» **Problem requirements**: Can you output the material exactly as written, minus any pictures it holds?

Question entries about shapes:
****************
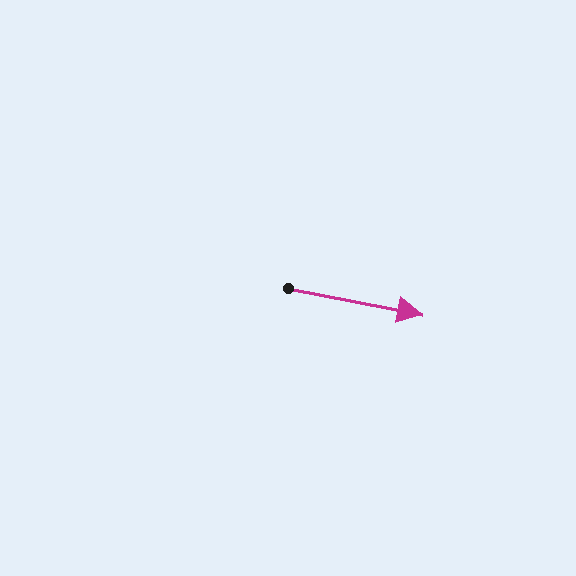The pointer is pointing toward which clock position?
Roughly 3 o'clock.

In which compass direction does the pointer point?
East.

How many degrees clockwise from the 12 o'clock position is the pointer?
Approximately 101 degrees.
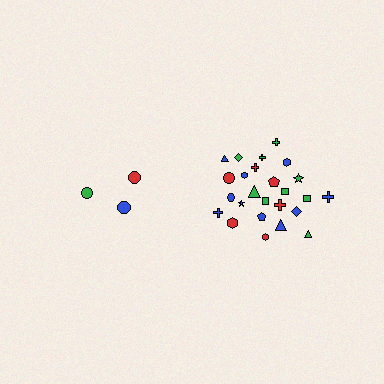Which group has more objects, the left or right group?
The right group.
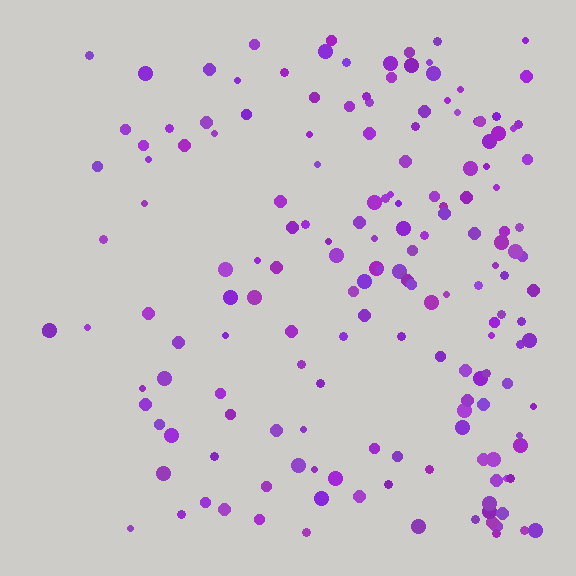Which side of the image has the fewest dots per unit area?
The left.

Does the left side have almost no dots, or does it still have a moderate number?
Still a moderate number, just noticeably fewer than the right.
****************
» **The result**:
The pointer is pointing toward which clock position?
Roughly 3 o'clock.

In which compass direction does the pointer point?
East.

How many degrees clockwise from the 12 o'clock position is the pointer?
Approximately 101 degrees.
Which group has more objects, the left or right group?
The right group.
Which side of the image has the fewest dots per unit area?
The left.

Does the left side have almost no dots, or does it still have a moderate number?
Still a moderate number, just noticeably fewer than the right.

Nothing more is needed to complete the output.